--- Excerpted data ---

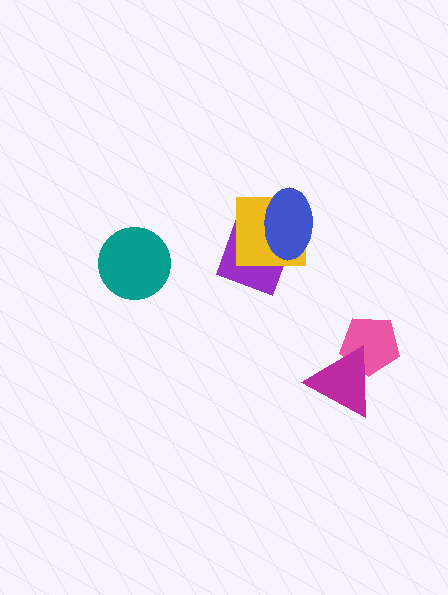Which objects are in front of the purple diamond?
2 objects cover part of the purple diamond: the yellow square and the blue ellipse.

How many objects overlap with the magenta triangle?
1 object overlaps with the magenta triangle.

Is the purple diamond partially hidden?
Yes, it is partially covered by another shape.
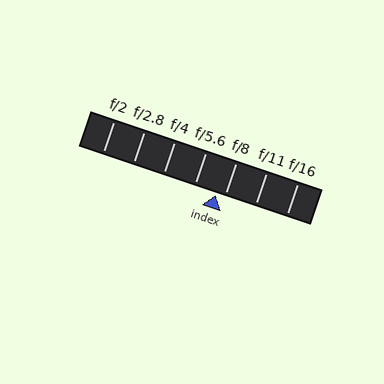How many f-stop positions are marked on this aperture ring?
There are 7 f-stop positions marked.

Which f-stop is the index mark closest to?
The index mark is closest to f/8.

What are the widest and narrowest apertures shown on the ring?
The widest aperture shown is f/2 and the narrowest is f/16.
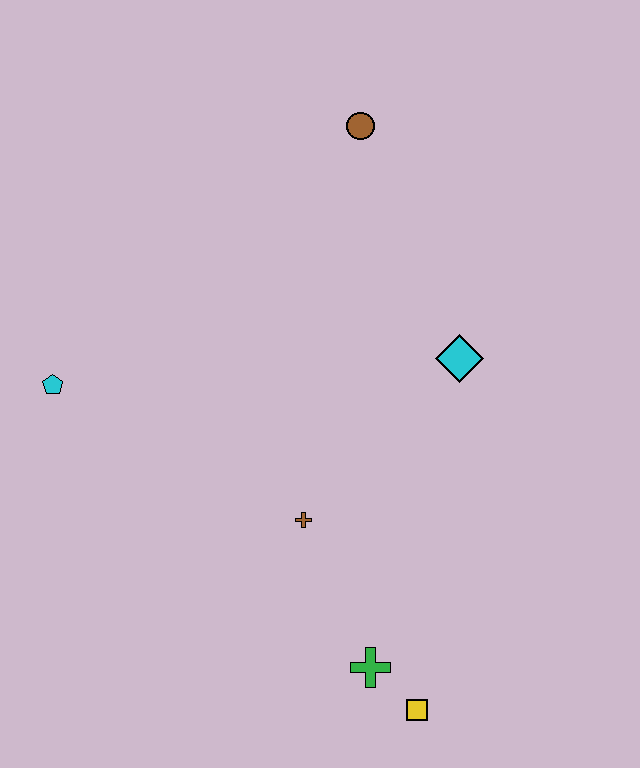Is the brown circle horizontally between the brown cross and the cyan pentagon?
No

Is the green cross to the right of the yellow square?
No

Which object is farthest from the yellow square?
The brown circle is farthest from the yellow square.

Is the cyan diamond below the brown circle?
Yes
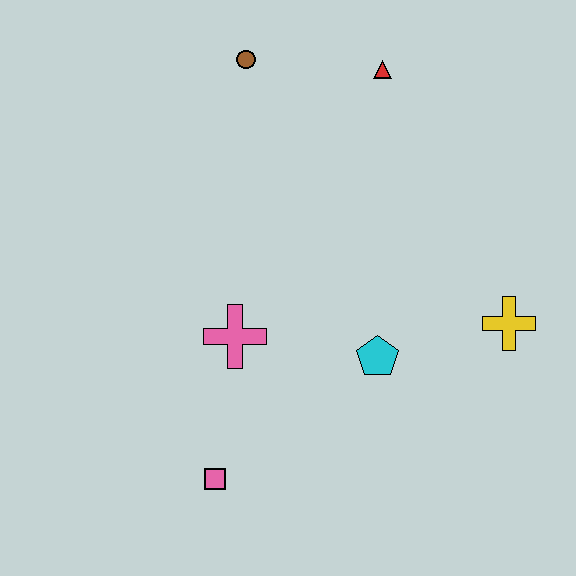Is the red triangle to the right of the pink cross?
Yes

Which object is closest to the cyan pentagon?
The yellow cross is closest to the cyan pentagon.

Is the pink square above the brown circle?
No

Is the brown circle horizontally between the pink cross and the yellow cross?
Yes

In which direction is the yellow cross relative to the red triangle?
The yellow cross is below the red triangle.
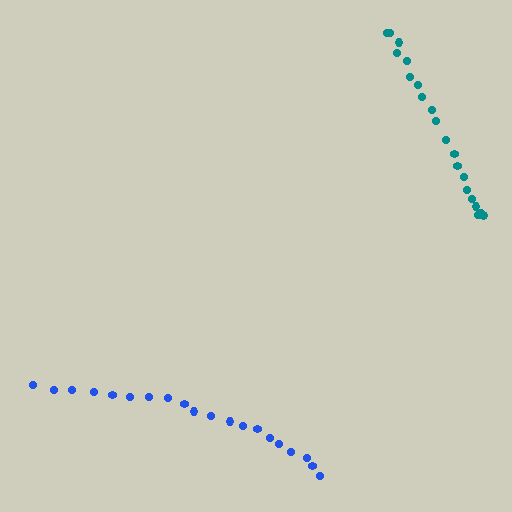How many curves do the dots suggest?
There are 2 distinct paths.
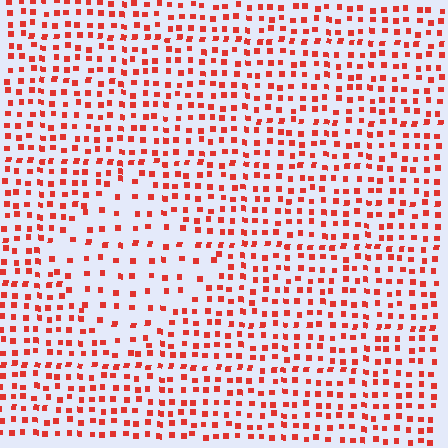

---

Prompt>
Copy only the lines running from the one that holds "Is the green" through the last line of the data, and include both of those lines. Do not copy any pictures.

Task output>
Is the green cross to the right of the yellow square?
No

Which object is farthest from the yellow square?
The brown circle is farthest from the yellow square.

Is the cyan diamond below the brown circle?
Yes
Is the red triangle to the right of the pink cross?
Yes

Which object is closest to the cyan pentagon?
The yellow cross is closest to the cyan pentagon.

Is the pink square above the brown circle?
No

Is the brown circle horizontally between the pink cross and the yellow cross?
Yes

In which direction is the yellow cross relative to the red triangle?
The yellow cross is below the red triangle.
How many curves do the dots suggest?
There are 2 distinct paths.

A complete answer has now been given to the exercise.